-- Start Raw records --
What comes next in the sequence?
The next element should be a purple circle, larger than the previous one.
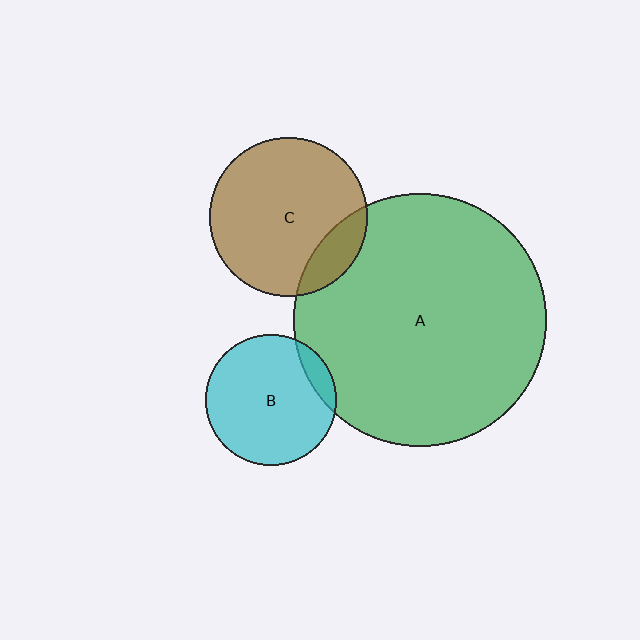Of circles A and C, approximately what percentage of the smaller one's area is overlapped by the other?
Approximately 15%.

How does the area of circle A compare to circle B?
Approximately 3.7 times.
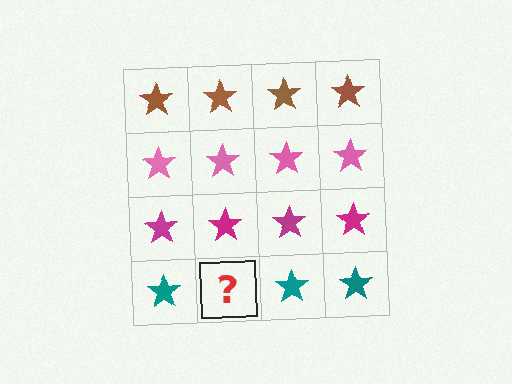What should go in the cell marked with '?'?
The missing cell should contain a teal star.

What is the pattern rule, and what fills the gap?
The rule is that each row has a consistent color. The gap should be filled with a teal star.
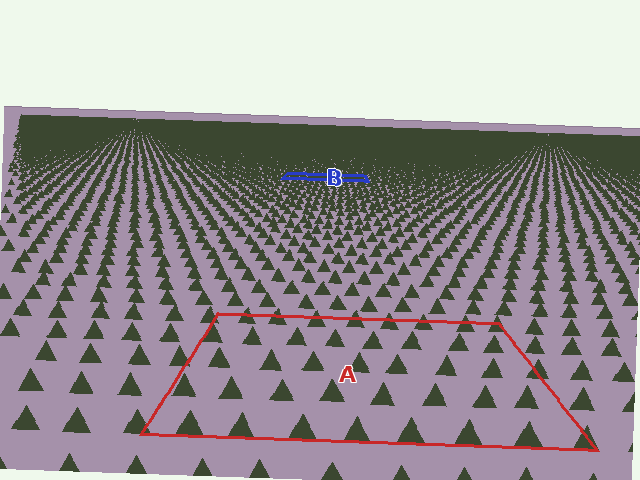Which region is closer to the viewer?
Region A is closer. The texture elements there are larger and more spread out.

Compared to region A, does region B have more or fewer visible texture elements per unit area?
Region B has more texture elements per unit area — they are packed more densely because it is farther away.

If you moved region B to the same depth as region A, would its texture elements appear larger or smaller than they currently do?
They would appear larger. At a closer depth, the same texture elements are projected at a bigger on-screen size.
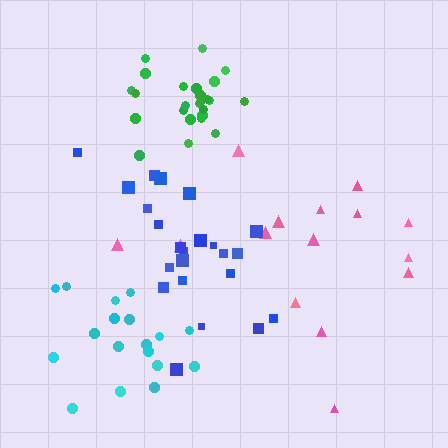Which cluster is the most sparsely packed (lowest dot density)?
Pink.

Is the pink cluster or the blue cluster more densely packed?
Blue.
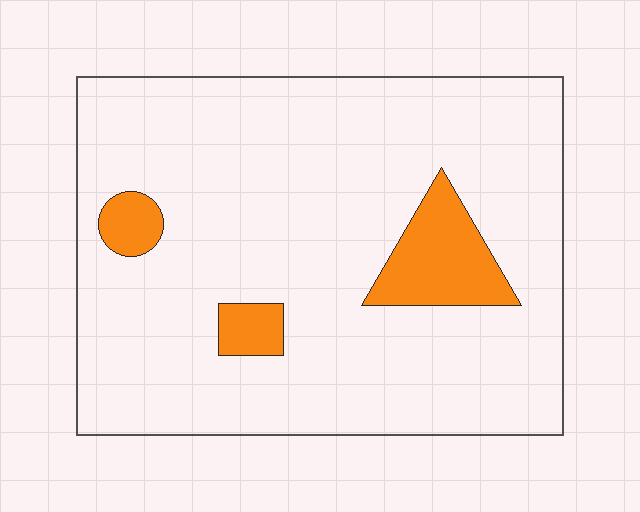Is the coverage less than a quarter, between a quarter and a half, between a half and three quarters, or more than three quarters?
Less than a quarter.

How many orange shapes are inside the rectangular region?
3.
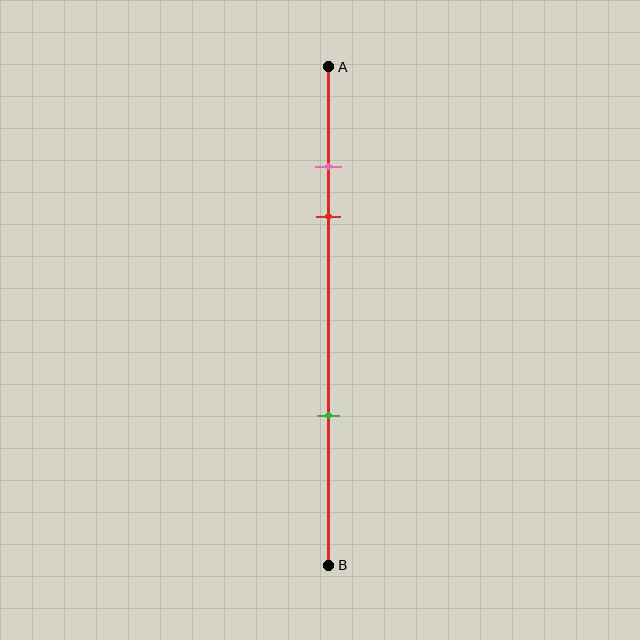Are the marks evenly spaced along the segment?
No, the marks are not evenly spaced.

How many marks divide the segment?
There are 3 marks dividing the segment.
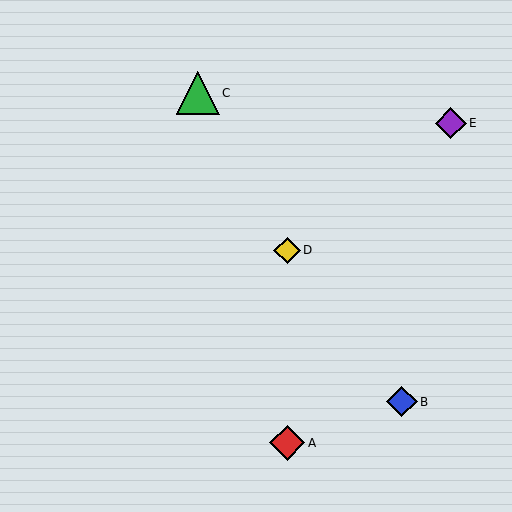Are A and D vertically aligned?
Yes, both are at x≈287.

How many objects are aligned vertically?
2 objects (A, D) are aligned vertically.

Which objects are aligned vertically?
Objects A, D are aligned vertically.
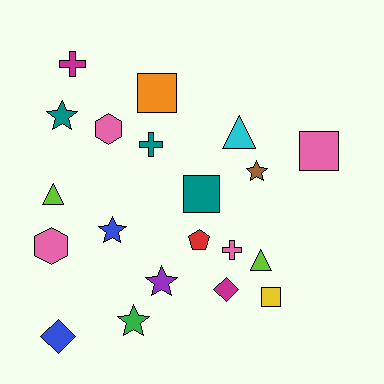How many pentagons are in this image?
There is 1 pentagon.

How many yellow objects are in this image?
There is 1 yellow object.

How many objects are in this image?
There are 20 objects.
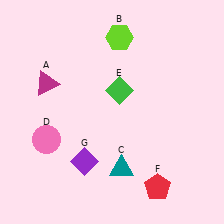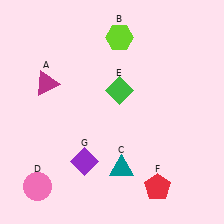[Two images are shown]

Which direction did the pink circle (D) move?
The pink circle (D) moved down.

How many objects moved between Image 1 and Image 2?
1 object moved between the two images.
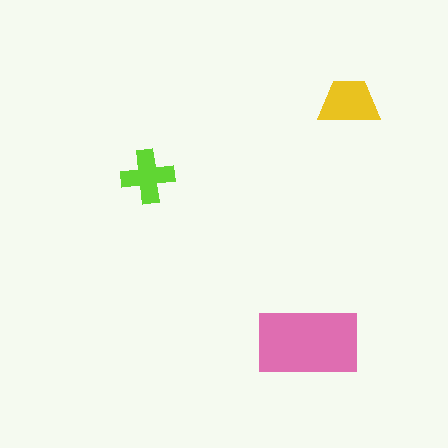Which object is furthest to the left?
The lime cross is leftmost.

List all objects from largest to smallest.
The pink rectangle, the yellow trapezoid, the lime cross.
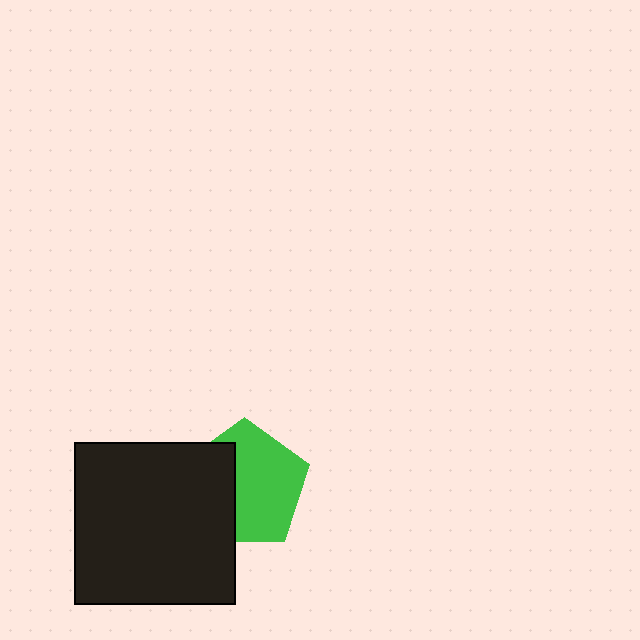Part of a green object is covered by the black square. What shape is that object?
It is a pentagon.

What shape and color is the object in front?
The object in front is a black square.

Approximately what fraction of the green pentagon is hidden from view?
Roughly 38% of the green pentagon is hidden behind the black square.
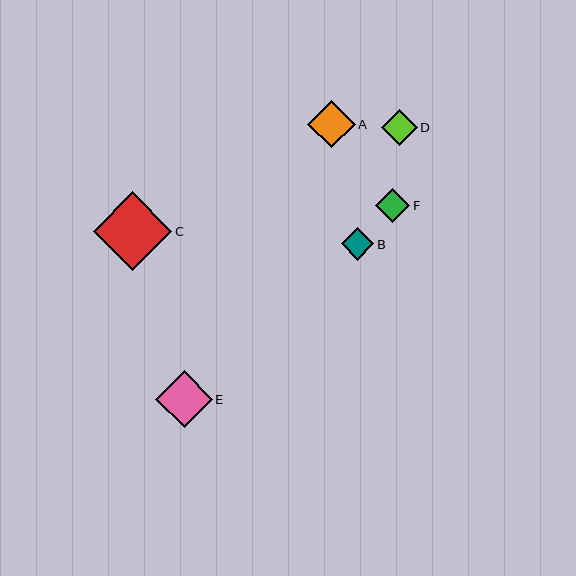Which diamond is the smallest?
Diamond B is the smallest with a size of approximately 33 pixels.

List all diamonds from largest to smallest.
From largest to smallest: C, E, A, D, F, B.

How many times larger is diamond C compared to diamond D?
Diamond C is approximately 2.2 times the size of diamond D.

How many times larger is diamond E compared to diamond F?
Diamond E is approximately 1.6 times the size of diamond F.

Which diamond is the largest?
Diamond C is the largest with a size of approximately 79 pixels.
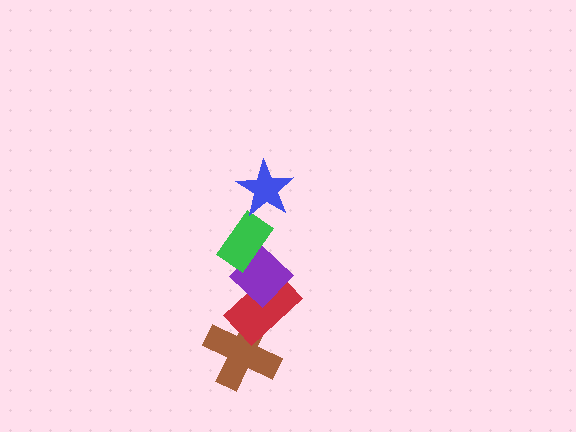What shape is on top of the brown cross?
The red rectangle is on top of the brown cross.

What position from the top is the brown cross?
The brown cross is 5th from the top.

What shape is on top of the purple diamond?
The green rectangle is on top of the purple diamond.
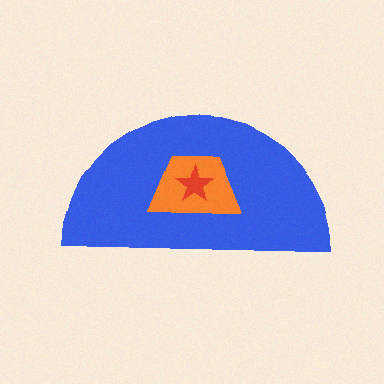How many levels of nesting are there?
3.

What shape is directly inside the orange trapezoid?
The red star.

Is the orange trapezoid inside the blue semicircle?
Yes.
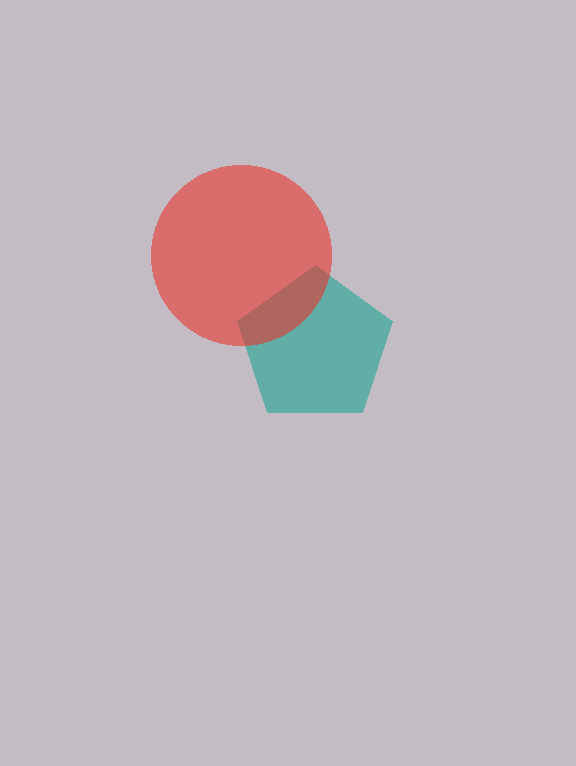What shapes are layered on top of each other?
The layered shapes are: a teal pentagon, a red circle.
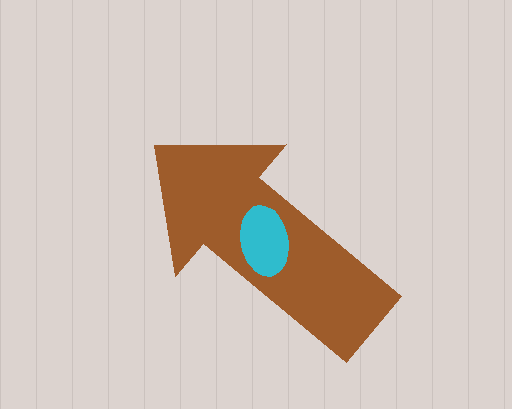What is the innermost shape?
The cyan ellipse.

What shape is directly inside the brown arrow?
The cyan ellipse.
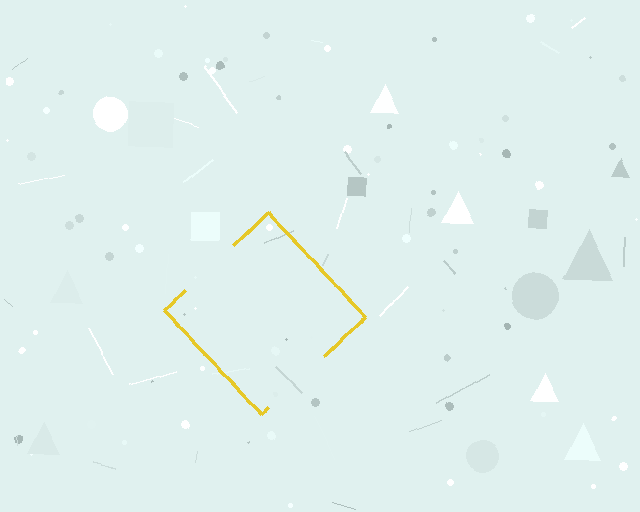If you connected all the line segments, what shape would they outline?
They would outline a diamond.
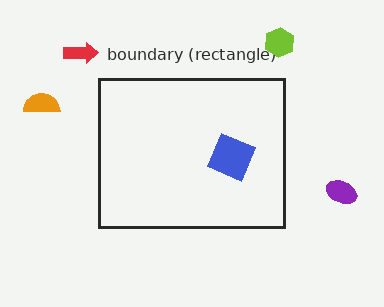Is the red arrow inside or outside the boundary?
Outside.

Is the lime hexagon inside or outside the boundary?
Outside.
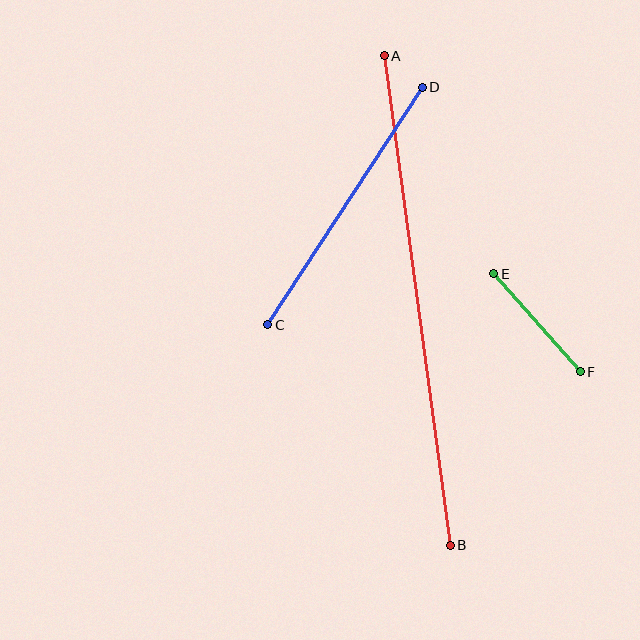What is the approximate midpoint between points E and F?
The midpoint is at approximately (537, 323) pixels.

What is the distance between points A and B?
The distance is approximately 494 pixels.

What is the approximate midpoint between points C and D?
The midpoint is at approximately (345, 206) pixels.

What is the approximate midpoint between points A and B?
The midpoint is at approximately (417, 301) pixels.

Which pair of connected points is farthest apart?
Points A and B are farthest apart.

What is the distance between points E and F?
The distance is approximately 131 pixels.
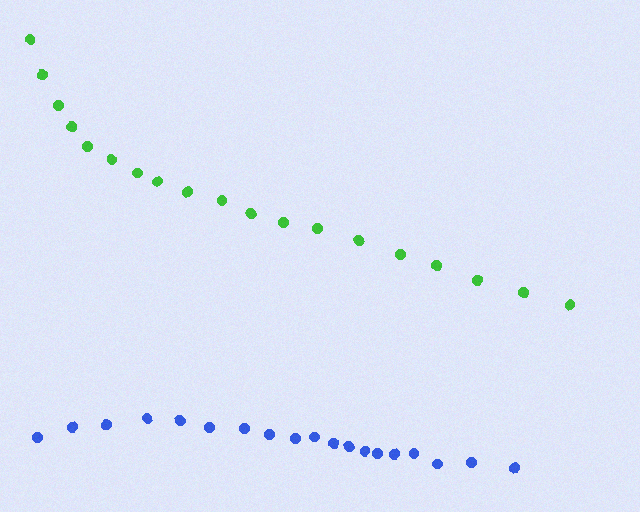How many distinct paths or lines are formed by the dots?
There are 2 distinct paths.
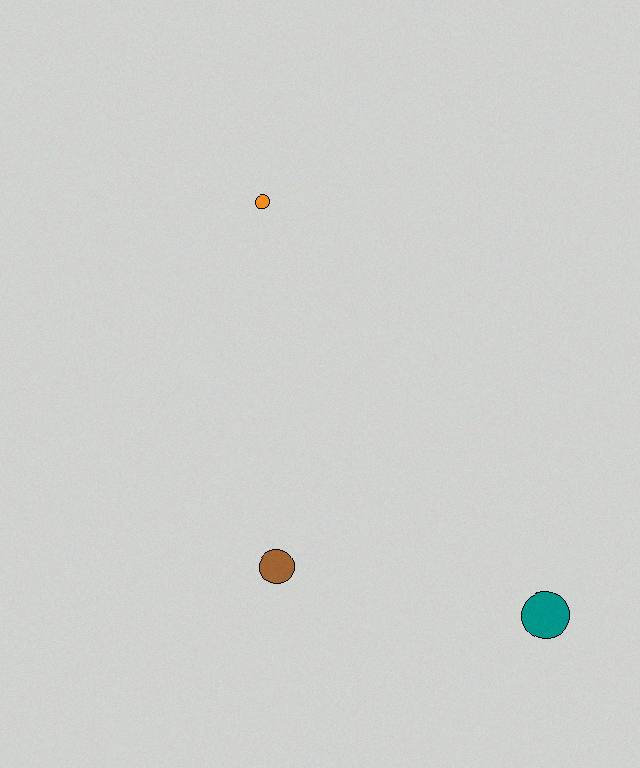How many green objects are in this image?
There are no green objects.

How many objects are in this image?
There are 3 objects.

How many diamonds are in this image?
There are no diamonds.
-- End Raw records --
**Problem to work on**
Exact duplication of all the records is required; pictures are omitted from the copy.

**Result of the exercise**
What comes next in the sequence?
The next element should be a purple circle, larger than the previous one.
Of circles A and C, approximately what percentage of the smaller one's area is overlapped by the other?
Approximately 15%.

How does the area of circle A compare to circle B?
Approximately 3.7 times.
What should go in the cell marked with '?'?
The missing cell should contain a teal star.

What is the pattern rule, and what fills the gap?
The rule is that each row has a consistent color. The gap should be filled with a teal star.
Which region is closer to the viewer?
Region A is closer. The texture elements there are larger and more spread out.

Compared to region A, does region B have more or fewer visible texture elements per unit area?
Region B has more texture elements per unit area — they are packed more densely because it is farther away.

If you moved region B to the same depth as region A, would its texture elements appear larger or smaller than they currently do?
They would appear larger. At a closer depth, the same texture elements are projected at a bigger on-screen size.
Which cluster is the most sparsely packed (lowest dot density)?
Pink.

Is the pink cluster or the blue cluster more densely packed?
Blue.
Is the coverage less than a quarter, between a quarter and a half, between a half and three quarters, or more than three quarters?
Less than a quarter.

How many orange shapes are inside the rectangular region?
3.
Are the marks evenly spaced along the segment?
No, the marks are not evenly spaced.

How many marks divide the segment?
There are 3 marks dividing the segment.
Are A and D vertically aligned?
Yes, both are at x≈287.

How many objects are aligned vertically?
2 objects (A, D) are aligned vertically.

Which objects are aligned vertically?
Objects A, D are aligned vertically.
How many pentagons are in this image?
There is 1 pentagon.

How many yellow objects are in this image?
There is 1 yellow object.

How many objects are in this image?
There are 20 objects.
[Two images are shown]

Which direction did the pink circle (D) move?
The pink circle (D) moved down.

How many objects moved between Image 1 and Image 2?
1 object moved between the two images.
Which object is furthest to the left?
The lime cross is leftmost.

List all objects from largest to smallest.
The pink rectangle, the yellow trapezoid, the lime cross.
Part of a green object is covered by the black square. What shape is that object?
It is a pentagon.

What shape and color is the object in front?
The object in front is a black square.

Approximately what fraction of the green pentagon is hidden from view?
Roughly 38% of the green pentagon is hidden behind the black square.
Which diamond is the smallest?
Diamond B is the smallest with a size of approximately 33 pixels.

List all diamonds from largest to smallest.
From largest to smallest: C, E, A, D, F, B.

How many times larger is diamond C compared to diamond D?
Diamond C is approximately 2.2 times the size of diamond D.

How many times larger is diamond E compared to diamond F?
Diamond E is approximately 1.6 times the size of diamond F.

Which diamond is the largest?
Diamond C is the largest with a size of approximately 79 pixels.
What shape is on top of the brown cross?
The red rectangle is on top of the brown cross.

What position from the top is the brown cross?
The brown cross is 5th from the top.

What shape is on top of the purple diamond?
The green rectangle is on top of the purple diamond.
How many levels of nesting are there?
3.

What shape is directly inside the orange trapezoid?
The red star.

Is the orange trapezoid inside the blue semicircle?
Yes.
What shapes are layered on top of each other?
The layered shapes are: a teal pentagon, a red circle.
What is the innermost shape?
The cyan ellipse.

What shape is directly inside the brown arrow?
The cyan ellipse.
If you connected all the line segments, what shape would they outline?
They would outline a diamond.
Is the red arrow inside or outside the boundary?
Outside.

Is the lime hexagon inside or outside the boundary?
Outside.
What is the approximate midpoint between points E and F?
The midpoint is at approximately (537, 323) pixels.

What is the distance between points A and B?
The distance is approximately 494 pixels.

What is the approximate midpoint between points C and D?
The midpoint is at approximately (345, 206) pixels.

What is the approximate midpoint between points A and B?
The midpoint is at approximately (417, 301) pixels.

Which pair of connected points is farthest apart?
Points A and B are farthest apart.

What is the distance between points E and F?
The distance is approximately 131 pixels.
How many distinct paths or lines are formed by the dots?
There are 2 distinct paths.
How many green objects are in this image?
There are no green objects.

How many objects are in this image?
There are 3 objects.

How many diamonds are in this image?
There are no diamonds.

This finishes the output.